Records from a dataset:
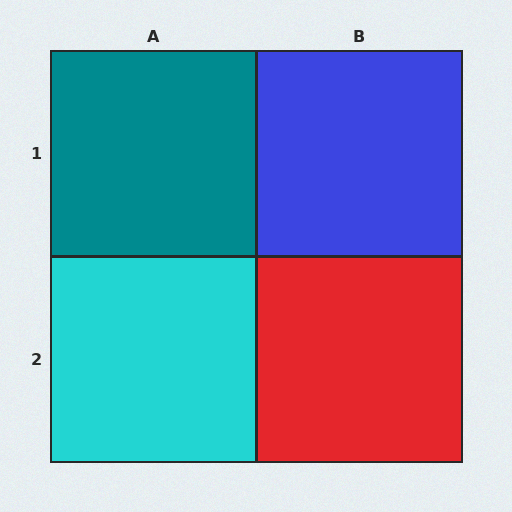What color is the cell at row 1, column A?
Teal.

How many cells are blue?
1 cell is blue.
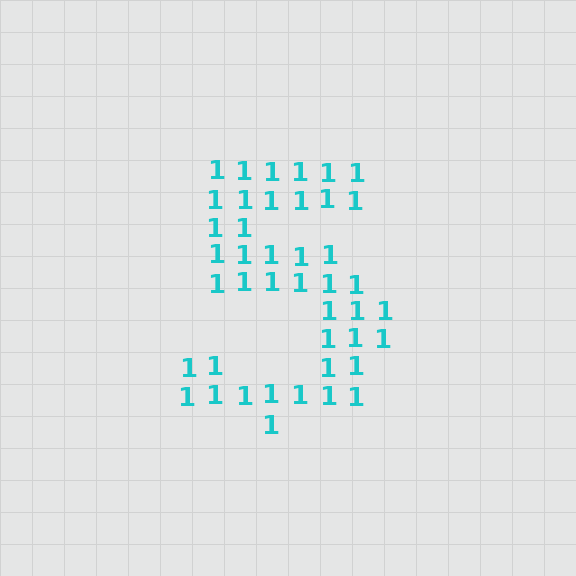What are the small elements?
The small elements are digit 1's.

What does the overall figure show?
The overall figure shows the digit 5.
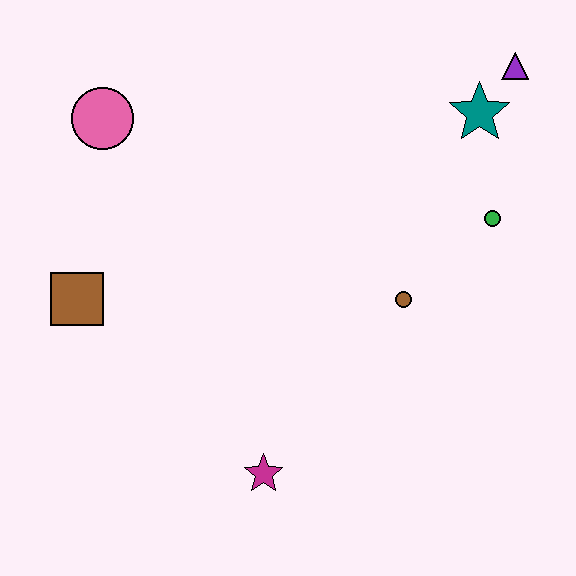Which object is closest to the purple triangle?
The teal star is closest to the purple triangle.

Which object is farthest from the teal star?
The brown square is farthest from the teal star.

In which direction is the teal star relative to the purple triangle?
The teal star is below the purple triangle.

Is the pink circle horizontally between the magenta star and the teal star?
No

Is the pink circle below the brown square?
No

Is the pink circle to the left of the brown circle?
Yes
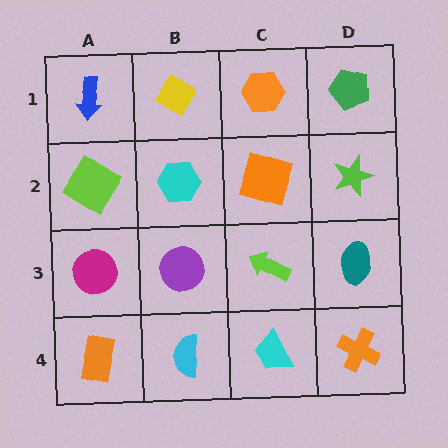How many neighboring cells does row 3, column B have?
4.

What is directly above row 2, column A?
A blue arrow.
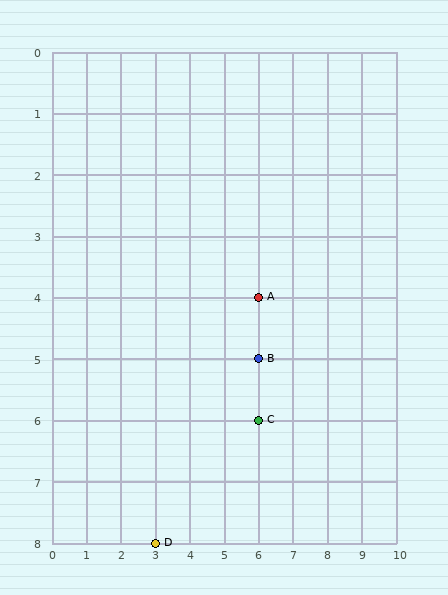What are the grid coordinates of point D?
Point D is at grid coordinates (3, 8).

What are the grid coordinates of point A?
Point A is at grid coordinates (6, 4).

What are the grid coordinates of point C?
Point C is at grid coordinates (6, 6).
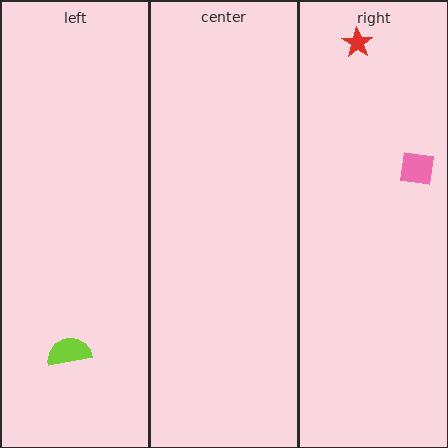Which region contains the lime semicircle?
The left region.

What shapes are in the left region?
The lime semicircle.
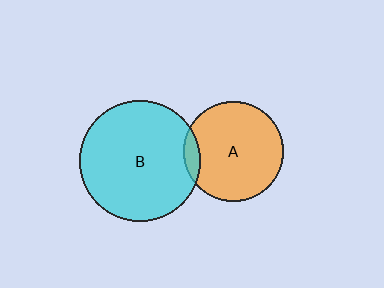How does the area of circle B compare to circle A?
Approximately 1.5 times.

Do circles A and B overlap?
Yes.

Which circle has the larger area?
Circle B (cyan).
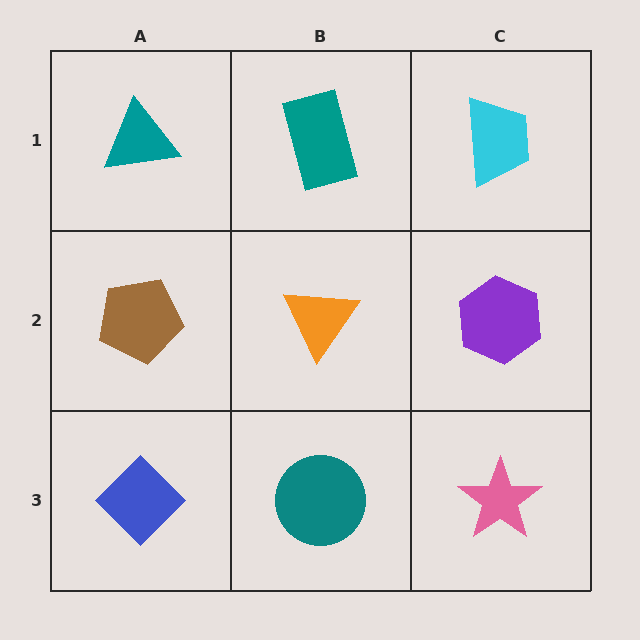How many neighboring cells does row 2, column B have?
4.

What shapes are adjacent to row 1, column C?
A purple hexagon (row 2, column C), a teal rectangle (row 1, column B).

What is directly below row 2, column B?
A teal circle.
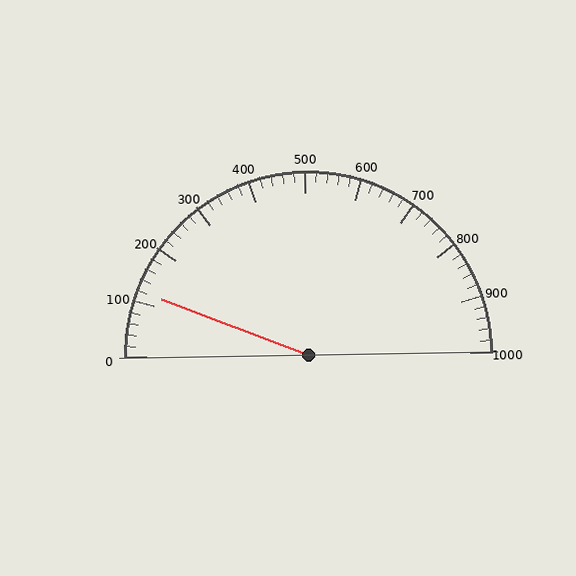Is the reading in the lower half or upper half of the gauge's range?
The reading is in the lower half of the range (0 to 1000).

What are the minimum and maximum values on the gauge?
The gauge ranges from 0 to 1000.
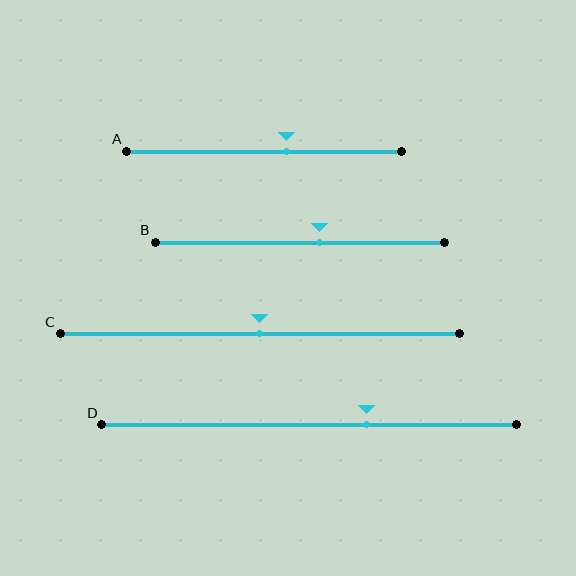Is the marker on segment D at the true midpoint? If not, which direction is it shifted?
No, the marker on segment D is shifted to the right by about 14% of the segment length.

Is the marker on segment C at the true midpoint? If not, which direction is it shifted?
Yes, the marker on segment C is at the true midpoint.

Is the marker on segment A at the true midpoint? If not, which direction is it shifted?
No, the marker on segment A is shifted to the right by about 8% of the segment length.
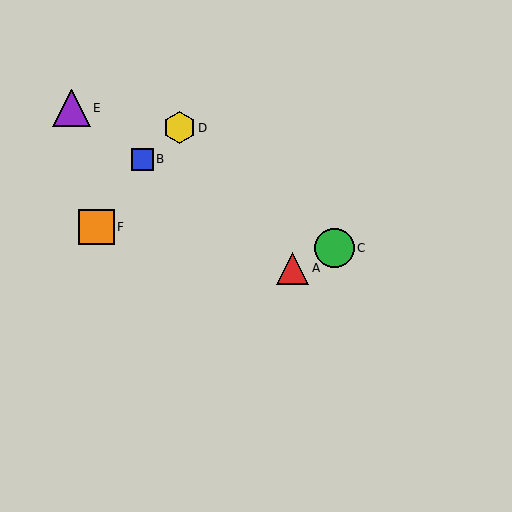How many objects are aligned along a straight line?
3 objects (A, B, E) are aligned along a straight line.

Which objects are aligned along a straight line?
Objects A, B, E are aligned along a straight line.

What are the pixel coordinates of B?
Object B is at (142, 159).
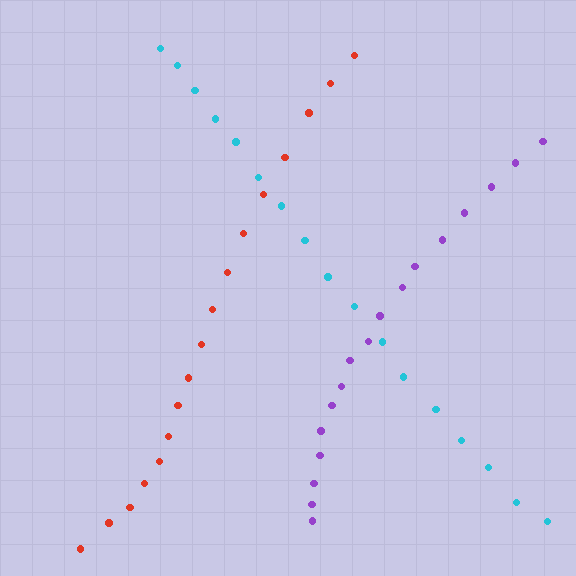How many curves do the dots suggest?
There are 3 distinct paths.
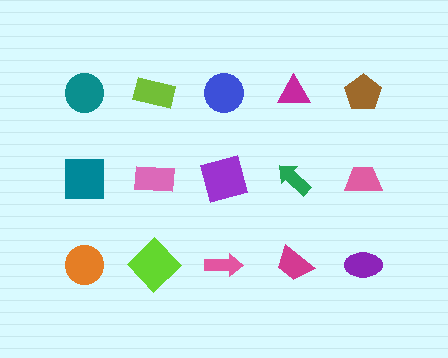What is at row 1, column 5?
A brown pentagon.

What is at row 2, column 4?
A green arrow.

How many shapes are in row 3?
5 shapes.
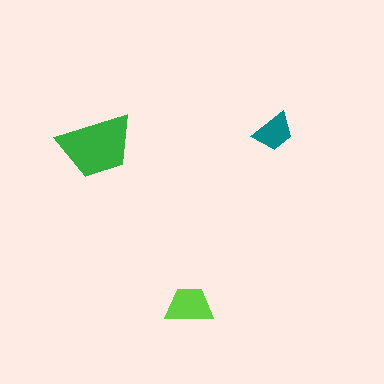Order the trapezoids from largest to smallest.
the green one, the lime one, the teal one.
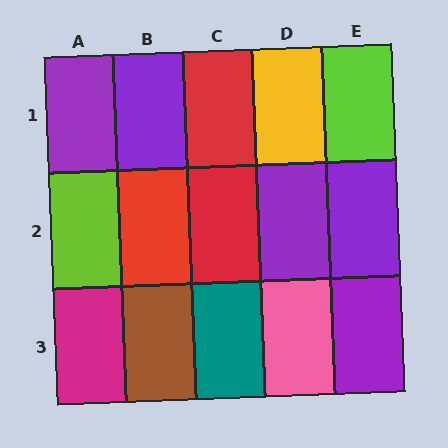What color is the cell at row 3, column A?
Magenta.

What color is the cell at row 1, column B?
Purple.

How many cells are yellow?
1 cell is yellow.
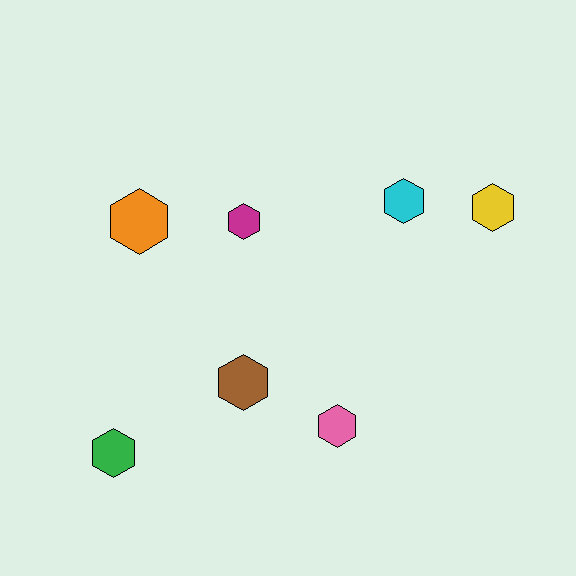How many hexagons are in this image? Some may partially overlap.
There are 7 hexagons.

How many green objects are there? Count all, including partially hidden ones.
There is 1 green object.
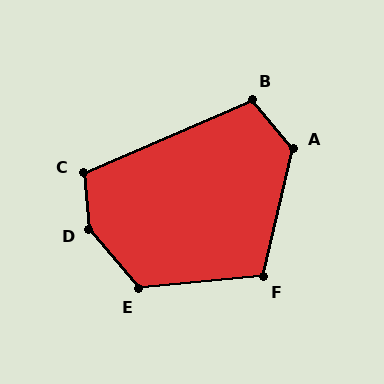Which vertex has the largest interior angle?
D, at approximately 144 degrees.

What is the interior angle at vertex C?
Approximately 108 degrees (obtuse).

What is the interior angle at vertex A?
Approximately 127 degrees (obtuse).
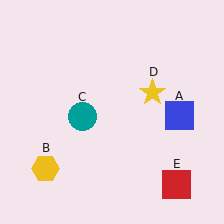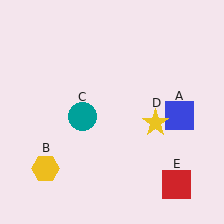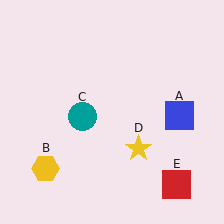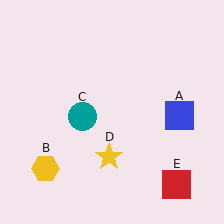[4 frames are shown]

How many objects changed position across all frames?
1 object changed position: yellow star (object D).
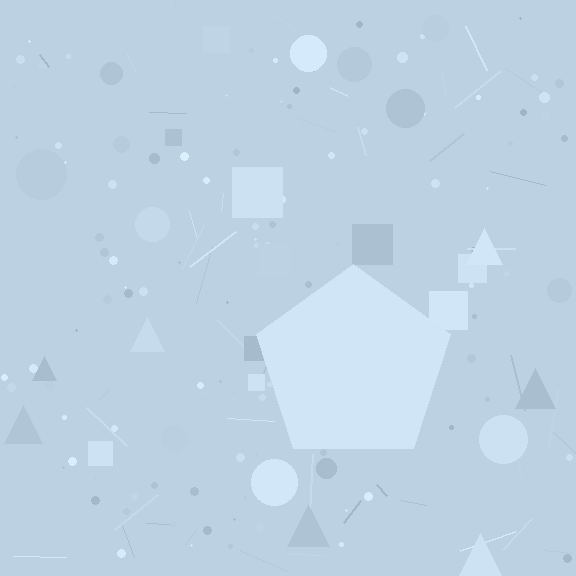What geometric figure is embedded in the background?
A pentagon is embedded in the background.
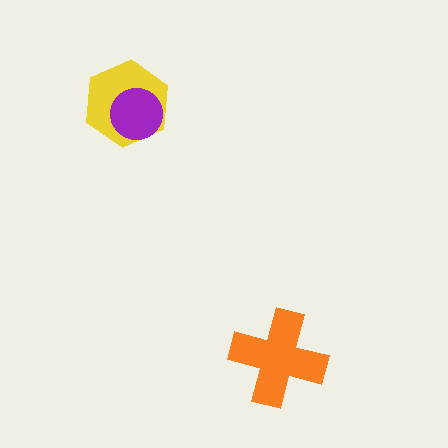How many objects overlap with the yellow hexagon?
1 object overlaps with the yellow hexagon.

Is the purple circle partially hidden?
No, no other shape covers it.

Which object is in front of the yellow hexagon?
The purple circle is in front of the yellow hexagon.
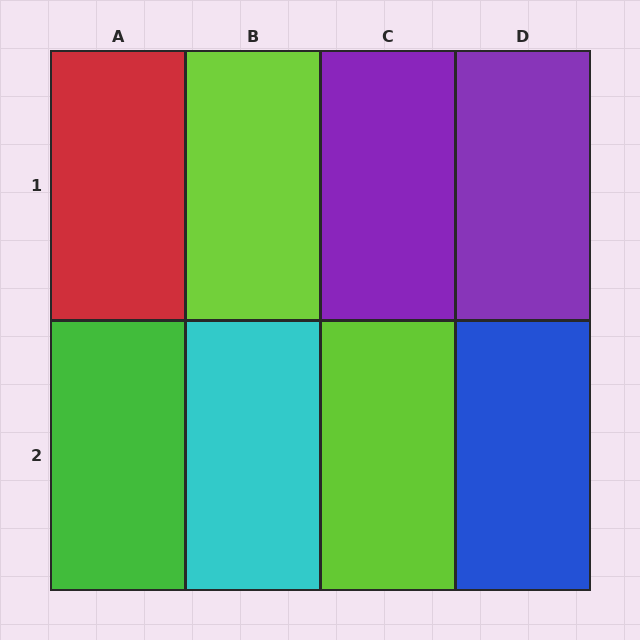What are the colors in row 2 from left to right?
Green, cyan, lime, blue.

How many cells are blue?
1 cell is blue.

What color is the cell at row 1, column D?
Purple.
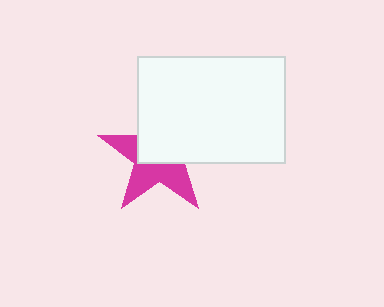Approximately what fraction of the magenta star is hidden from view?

ASSIGNMENT:
From the first line to the last, print the records exactly; leave out the pictures.

THE ANSWER:
What color is the cell at row 1, column A?
Teal.

How many cells are blue?
1 cell is blue.
What are the small elements?
The small elements are digit 1's.

What does the overall figure show?
The overall figure shows the digit 5.
Which object is closest to the purple triangle?
The teal star is closest to the purple triangle.

Which object is farthest from the teal star?
The brown square is farthest from the teal star.

In which direction is the teal star relative to the purple triangle?
The teal star is below the purple triangle.

Is the pink circle horizontally between the magenta star and the teal star?
No

Is the pink circle below the brown square?
No

Is the pink circle to the left of the brown circle?
Yes
How many neighboring cells does row 3, column B have?
4.

What is directly above row 2, column A?
A blue arrow.
What are the grid coordinates of point D?
Point D is at grid coordinates (3, 8).

What are the grid coordinates of point A?
Point A is at grid coordinates (6, 4).

What are the grid coordinates of point C?
Point C is at grid coordinates (6, 6).
Which region contains the lime semicircle?
The left region.

What shapes are in the left region?
The lime semicircle.
How does the area of circle B compare to circle A?
Approximately 1.5 times.

Do circles A and B overlap?
Yes.

Which circle has the larger area?
Circle B (cyan).
How many neighboring cells does row 2, column B have?
4.

What shapes are adjacent to row 1, column C?
A purple hexagon (row 2, column C), a teal rectangle (row 1, column B).

What is directly below row 2, column B?
A teal circle.
Is the reading in the lower half or upper half of the gauge's range?
The reading is in the lower half of the range (0 to 1000).

What are the minimum and maximum values on the gauge?
The gauge ranges from 0 to 1000.
Is the marker on segment D at the true midpoint? If not, which direction is it shifted?
No, the marker on segment D is shifted to the right by about 14% of the segment length.

Is the marker on segment C at the true midpoint? If not, which direction is it shifted?
Yes, the marker on segment C is at the true midpoint.

Is the marker on segment A at the true midpoint? If not, which direction is it shifted?
No, the marker on segment A is shifted to the right by about 8% of the segment length.
How many objects are aligned along a straight line?
3 objects (A, B, E) are aligned along a straight line.

Which objects are aligned along a straight line?
Objects A, B, E are aligned along a straight line.

What are the pixel coordinates of B?
Object B is at (142, 159).
How many curves do the dots suggest?
There are 3 distinct paths.
What is at row 1, column 5?
A brown pentagon.

What is at row 2, column 4?
A green arrow.

How many shapes are in row 3?
5 shapes.
Order the trapezoids from largest to smallest.
the green one, the lime one, the teal one.
What color is the cell at row 3, column A?
Magenta.

What color is the cell at row 1, column B?
Purple.

How many cells are yellow?
1 cell is yellow.
How many hexagons are in this image? Some may partially overlap.
There are 7 hexagons.

How many green objects are there? Count all, including partially hidden ones.
There is 1 green object.
Which vertex has the largest interior angle?
D, at approximately 144 degrees.

What is the interior angle at vertex C?
Approximately 108 degrees (obtuse).

What is the interior angle at vertex A?
Approximately 127 degrees (obtuse).
[4 frames are shown]

How many objects changed position across all frames?
1 object changed position: yellow star (object D).
What geometric figure is embedded in the background?
A pentagon is embedded in the background.
How many objects overlap with the yellow hexagon?
1 object overlaps with the yellow hexagon.

Is the purple circle partially hidden?
No, no other shape covers it.

Which object is in front of the yellow hexagon?
The purple circle is in front of the yellow hexagon.
What are the colors in row 2 from left to right?
Green, cyan, lime, blue.

How many cells are blue?
1 cell is blue.

What color is the cell at row 1, column D?
Purple.
Approximately what fraction of the magenta star is hidden from view?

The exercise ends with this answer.